**Prompt**.
Copy out the entries exactly. Print them in full.

[Opening Material provided section]

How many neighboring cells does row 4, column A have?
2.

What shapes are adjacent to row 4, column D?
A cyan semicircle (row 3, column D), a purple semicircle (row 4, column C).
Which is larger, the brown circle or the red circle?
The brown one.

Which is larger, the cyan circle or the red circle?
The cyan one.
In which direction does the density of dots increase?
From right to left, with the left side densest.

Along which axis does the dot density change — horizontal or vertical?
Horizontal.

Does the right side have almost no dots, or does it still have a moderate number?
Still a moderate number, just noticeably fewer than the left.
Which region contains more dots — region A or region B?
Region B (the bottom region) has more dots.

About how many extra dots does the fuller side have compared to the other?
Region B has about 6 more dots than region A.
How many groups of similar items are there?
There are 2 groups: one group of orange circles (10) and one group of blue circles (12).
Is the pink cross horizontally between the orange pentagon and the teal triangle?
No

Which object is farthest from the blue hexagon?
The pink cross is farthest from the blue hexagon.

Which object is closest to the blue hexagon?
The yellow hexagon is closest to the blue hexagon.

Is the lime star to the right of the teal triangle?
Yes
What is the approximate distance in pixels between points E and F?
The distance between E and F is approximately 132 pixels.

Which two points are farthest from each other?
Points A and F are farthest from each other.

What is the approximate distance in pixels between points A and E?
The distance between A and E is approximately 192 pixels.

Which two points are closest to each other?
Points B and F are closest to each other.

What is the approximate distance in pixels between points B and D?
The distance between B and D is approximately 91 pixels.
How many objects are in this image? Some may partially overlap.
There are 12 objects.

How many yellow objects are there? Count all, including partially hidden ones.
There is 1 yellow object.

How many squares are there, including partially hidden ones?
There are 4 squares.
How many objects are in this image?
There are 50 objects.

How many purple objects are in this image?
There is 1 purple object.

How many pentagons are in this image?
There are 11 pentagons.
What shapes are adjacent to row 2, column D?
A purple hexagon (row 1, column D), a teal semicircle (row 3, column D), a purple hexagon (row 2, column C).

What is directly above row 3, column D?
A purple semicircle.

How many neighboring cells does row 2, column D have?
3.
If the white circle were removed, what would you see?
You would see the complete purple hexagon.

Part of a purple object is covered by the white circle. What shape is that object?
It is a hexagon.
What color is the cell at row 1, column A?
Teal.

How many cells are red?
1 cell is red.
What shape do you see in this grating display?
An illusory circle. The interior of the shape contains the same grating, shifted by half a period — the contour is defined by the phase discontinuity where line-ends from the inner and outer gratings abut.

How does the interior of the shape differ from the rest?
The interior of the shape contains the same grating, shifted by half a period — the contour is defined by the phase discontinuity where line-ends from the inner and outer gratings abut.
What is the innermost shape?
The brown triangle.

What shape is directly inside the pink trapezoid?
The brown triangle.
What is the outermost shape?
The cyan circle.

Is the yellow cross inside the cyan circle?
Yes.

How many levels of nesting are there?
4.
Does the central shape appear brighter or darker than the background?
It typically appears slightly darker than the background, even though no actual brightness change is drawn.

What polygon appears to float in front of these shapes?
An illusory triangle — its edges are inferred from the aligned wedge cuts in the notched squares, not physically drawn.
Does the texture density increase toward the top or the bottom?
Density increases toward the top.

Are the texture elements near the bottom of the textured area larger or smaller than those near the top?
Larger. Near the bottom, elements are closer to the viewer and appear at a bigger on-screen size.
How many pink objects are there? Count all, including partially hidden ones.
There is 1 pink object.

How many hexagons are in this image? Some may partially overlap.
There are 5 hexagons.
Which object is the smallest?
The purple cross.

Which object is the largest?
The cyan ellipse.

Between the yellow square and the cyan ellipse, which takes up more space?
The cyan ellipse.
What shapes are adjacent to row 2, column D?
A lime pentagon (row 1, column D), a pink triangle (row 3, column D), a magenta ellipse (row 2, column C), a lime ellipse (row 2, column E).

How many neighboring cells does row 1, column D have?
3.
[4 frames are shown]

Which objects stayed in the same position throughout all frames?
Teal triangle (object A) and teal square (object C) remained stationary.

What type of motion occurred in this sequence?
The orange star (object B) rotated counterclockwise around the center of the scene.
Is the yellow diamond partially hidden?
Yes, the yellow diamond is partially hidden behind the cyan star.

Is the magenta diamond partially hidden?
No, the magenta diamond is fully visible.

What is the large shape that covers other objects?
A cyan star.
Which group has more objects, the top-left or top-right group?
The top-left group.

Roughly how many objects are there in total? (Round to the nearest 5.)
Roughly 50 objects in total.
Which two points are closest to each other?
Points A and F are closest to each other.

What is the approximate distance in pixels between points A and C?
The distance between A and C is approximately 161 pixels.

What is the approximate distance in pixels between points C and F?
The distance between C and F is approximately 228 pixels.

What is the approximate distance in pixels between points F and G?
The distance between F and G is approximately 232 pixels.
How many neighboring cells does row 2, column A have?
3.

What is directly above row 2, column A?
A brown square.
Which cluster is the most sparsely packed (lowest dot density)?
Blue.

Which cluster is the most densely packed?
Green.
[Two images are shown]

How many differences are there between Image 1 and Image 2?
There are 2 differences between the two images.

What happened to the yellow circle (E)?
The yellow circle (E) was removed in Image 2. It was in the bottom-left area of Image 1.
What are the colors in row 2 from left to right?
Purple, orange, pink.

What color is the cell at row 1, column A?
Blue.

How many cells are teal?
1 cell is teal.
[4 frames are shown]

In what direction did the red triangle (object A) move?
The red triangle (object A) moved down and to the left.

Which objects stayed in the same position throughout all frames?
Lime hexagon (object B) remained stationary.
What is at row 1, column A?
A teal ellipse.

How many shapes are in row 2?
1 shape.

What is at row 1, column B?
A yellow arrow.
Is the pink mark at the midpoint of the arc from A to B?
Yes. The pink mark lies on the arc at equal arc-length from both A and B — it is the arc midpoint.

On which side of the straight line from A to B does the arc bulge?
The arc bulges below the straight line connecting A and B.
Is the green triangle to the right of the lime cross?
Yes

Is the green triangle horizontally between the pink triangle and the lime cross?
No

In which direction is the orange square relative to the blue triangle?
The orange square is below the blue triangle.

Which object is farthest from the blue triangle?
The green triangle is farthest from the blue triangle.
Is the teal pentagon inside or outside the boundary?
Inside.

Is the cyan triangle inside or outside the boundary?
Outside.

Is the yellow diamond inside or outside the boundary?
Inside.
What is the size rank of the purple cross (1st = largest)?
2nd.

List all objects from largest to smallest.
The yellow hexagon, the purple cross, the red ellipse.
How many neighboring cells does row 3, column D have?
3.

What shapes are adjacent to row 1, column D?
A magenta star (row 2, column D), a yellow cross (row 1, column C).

[Closing Material provided section]

**Output**.
How many neighboring cells does row 4, column A have?
2.

What shapes are adjacent to row 4, column D?
A cyan semicircle (row 3, column D), a purple semicircle (row 4, column C).
Which is larger, the brown circle or the red circle?
The brown one.

Which is larger, the cyan circle or the red circle?
The cyan one.
In which direction does the density of dots increase?
From right to left, with the left side densest.

Along which axis does the dot density change — horizontal or vertical?
Horizontal.

Does the right side have almost no dots, or does it still have a moderate number?
Still a moderate number, just noticeably fewer than the left.
Which region contains more dots — region A or region B?
Region B (the bottom region) has more dots.

About how many extra dots does the fuller side have compared to the other?
Region B has about 6 more dots than region A.
How many groups of similar items are there?
There are 2 groups: one group of orange circles (10) and one group of blue circles (12).
Is the pink cross horizontally between the orange pentagon and the teal triangle?
No

Which object is farthest from the blue hexagon?
The pink cross is farthest from the blue hexagon.

Which object is closest to the blue hexagon?
The yellow hexagon is closest to the blue hexagon.

Is the lime star to the right of the teal triangle?
Yes
What is the approximate distance in pixels between points E and F?
The distance between E and F is approximately 132 pixels.

Which two points are farthest from each other?
Points A and F are farthest from each other.

What is the approximate distance in pixels between points A and E?
The distance between A and E is approximately 192 pixels.

Which two points are closest to each other?
Points B and F are closest to each other.

What is the approximate distance in pixels between points B and D?
The distance between B and D is approximately 91 pixels.
How many objects are in this image? Some may partially overlap.
There are 12 objects.

How many yellow objects are there? Count all, including partially hidden ones.
There is 1 yellow object.

How many squares are there, including partially hidden ones?
There are 4 squares.
How many objects are in this image?
There are 50 objects.

How many purple objects are in this image?
There is 1 purple object.

How many pentagons are in this image?
There are 11 pentagons.
What shapes are adjacent to row 2, column D?
A purple hexagon (row 1, column D), a teal semicircle (row 3, column D), a purple hexagon (row 2, column C).

What is directly above row 3, column D?
A purple semicircle.

How many neighboring cells does row 2, column D have?
3.
If the white circle were removed, what would you see?
You would see the complete purple hexagon.

Part of a purple object is covered by the white circle. What shape is that object?
It is a hexagon.
What color is the cell at row 1, column A?
Teal.

How many cells are red?
1 cell is red.
What shape do you see in this grating display?
An illusory circle. The interior of the shape contains the same grating, shifted by half a period — the contour is defined by the phase discontinuity where line-ends from the inner and outer gratings abut.

How does the interior of the shape differ from the rest?
The interior of the shape contains the same grating, shifted by half a period — the contour is defined by the phase discontinuity where line-ends from the inner and outer gratings abut.
What is the innermost shape?
The brown triangle.

What shape is directly inside the pink trapezoid?
The brown triangle.
What is the outermost shape?
The cyan circle.

Is the yellow cross inside the cyan circle?
Yes.

How many levels of nesting are there?
4.
Does the central shape appear brighter or darker than the background?
It typically appears slightly darker than the background, even though no actual brightness change is drawn.

What polygon appears to float in front of these shapes?
An illusory triangle — its edges are inferred from the aligned wedge cuts in the notched squares, not physically drawn.
Does the texture density increase toward the top or the bottom?
Density increases toward the top.

Are the texture elements near the bottom of the textured area larger or smaller than those near the top?
Larger. Near the bottom, elements are closer to the viewer and appear at a bigger on-screen size.
How many pink objects are there? Count all, including partially hidden ones.
There is 1 pink object.

How many hexagons are in this image? Some may partially overlap.
There are 5 hexagons.
Which object is the smallest?
The purple cross.

Which object is the largest?
The cyan ellipse.

Between the yellow square and the cyan ellipse, which takes up more space?
The cyan ellipse.
What shapes are adjacent to row 2, column D?
A lime pentagon (row 1, column D), a pink triangle (row 3, column D), a magenta ellipse (row 2, column C), a lime ellipse (row 2, column E).

How many neighboring cells does row 1, column D have?
3.
[4 frames are shown]

Which objects stayed in the same position throughout all frames?
Teal triangle (object A) and teal square (object C) remained stationary.

What type of motion occurred in this sequence?
The orange star (object B) rotated counterclockwise around the center of the scene.
Is the yellow diamond partially hidden?
Yes, the yellow diamond is partially hidden behind the cyan star.

Is the magenta diamond partially hidden?
No, the magenta diamond is fully visible.

What is the large shape that covers other objects?
A cyan star.
Which group has more objects, the top-left or top-right group?
The top-left group.

Roughly how many objects are there in total? (Round to the nearest 5.)
Roughly 50 objects in total.
Which two points are closest to each other?
Points A and F are closest to each other.

What is the approximate distance in pixels between points A and C?
The distance between A and C is approximately 161 pixels.

What is the approximate distance in pixels between points C and F?
The distance between C and F is approximately 228 pixels.

What is the approximate distance in pixels between points F and G?
The distance between F and G is approximately 232 pixels.
How many neighboring cells does row 2, column A have?
3.

What is directly above row 2, column A?
A brown square.
Which cluster is the most sparsely packed (lowest dot density)?
Blue.

Which cluster is the most densely packed?
Green.
[Two images are shown]

How many differences are there between Image 1 and Image 2?
There are 2 differences between the two images.

What happened to the yellow circle (E)?
The yellow circle (E) was removed in Image 2. It was in the bottom-left area of Image 1.
What are the colors in row 2 from left to right?
Purple, orange, pink.

What color is the cell at row 1, column A?
Blue.

How many cells are teal?
1 cell is teal.
[4 frames are shown]

In what direction did the red triangle (object A) move?
The red triangle (object A) moved down and to the left.

Which objects stayed in the same position throughout all frames?
Lime hexagon (object B) remained stationary.
What is at row 1, column A?
A teal ellipse.

How many shapes are in row 2?
1 shape.

What is at row 1, column B?
A yellow arrow.
Is the pink mark at the midpoint of the arc from A to B?
Yes. The pink mark lies on the arc at equal arc-length from both A and B — it is the arc midpoint.

On which side of the straight line from A to B does the arc bulge?
The arc bulges below the straight line connecting A and B.
Is the green triangle to the right of the lime cross?
Yes

Is the green triangle horizontally between the pink triangle and the lime cross?
No

In which direction is the orange square relative to the blue triangle?
The orange square is below the blue triangle.

Which object is farthest from the blue triangle?
The green triangle is farthest from the blue triangle.
Is the teal pentagon inside or outside the boundary?
Inside.

Is the cyan triangle inside or outside the boundary?
Outside.

Is the yellow diamond inside or outside the boundary?
Inside.
What is the size rank of the purple cross (1st = largest)?
2nd.

List all objects from largest to smallest.
The yellow hexagon, the purple cross, the red ellipse.
How many neighboring cells does row 3, column D have?
3.

What shapes are adjacent to row 1, column D?
A magenta star (row 2, column D), a yellow cross (row 1, column C).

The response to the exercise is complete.